Dataset records
+ + +

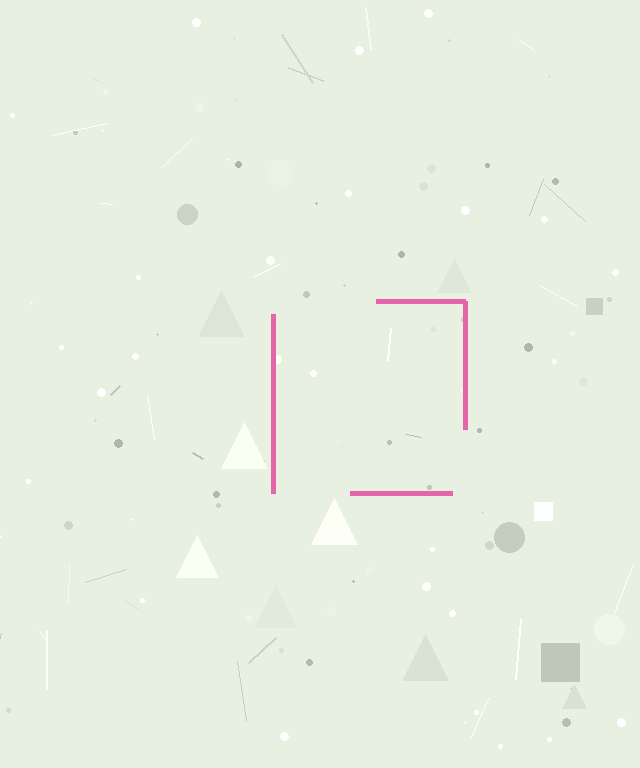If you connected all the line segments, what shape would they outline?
They would outline a square.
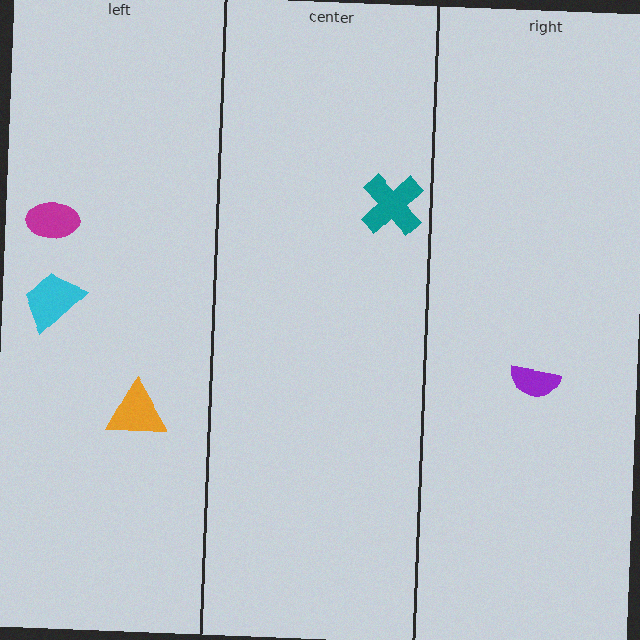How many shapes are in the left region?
3.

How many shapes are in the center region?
1.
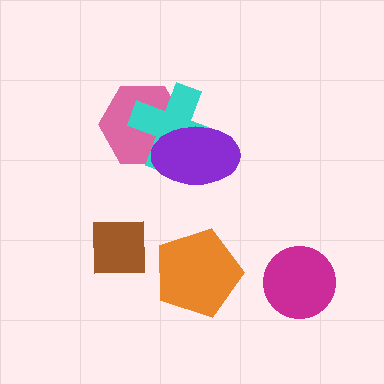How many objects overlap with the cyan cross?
2 objects overlap with the cyan cross.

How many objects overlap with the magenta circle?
0 objects overlap with the magenta circle.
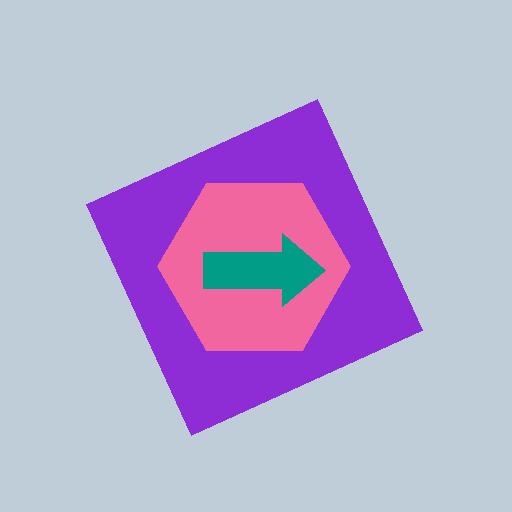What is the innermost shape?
The teal arrow.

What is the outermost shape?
The purple diamond.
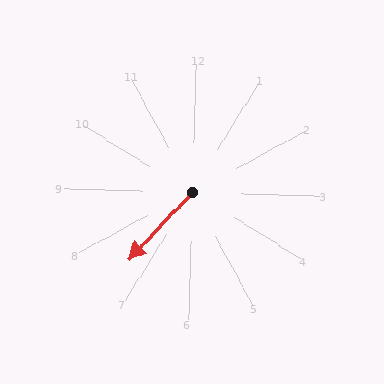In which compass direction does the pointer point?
Southwest.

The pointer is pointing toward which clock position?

+ + +

Task to carry out:
Write out again, exactly, each line from the one containing "How many objects overlap with the cyan cross?" through the last line of the entries, and omit every picture.

Worked solution:
How many objects overlap with the cyan cross?
2 objects overlap with the cyan cross.

How many objects overlap with the magenta circle?
0 objects overlap with the magenta circle.
What is the innermost shape?
The teal arrow.

What is the outermost shape?
The purple diamond.
In which compass direction does the pointer point?
Southwest.

The pointer is pointing toward which clock position?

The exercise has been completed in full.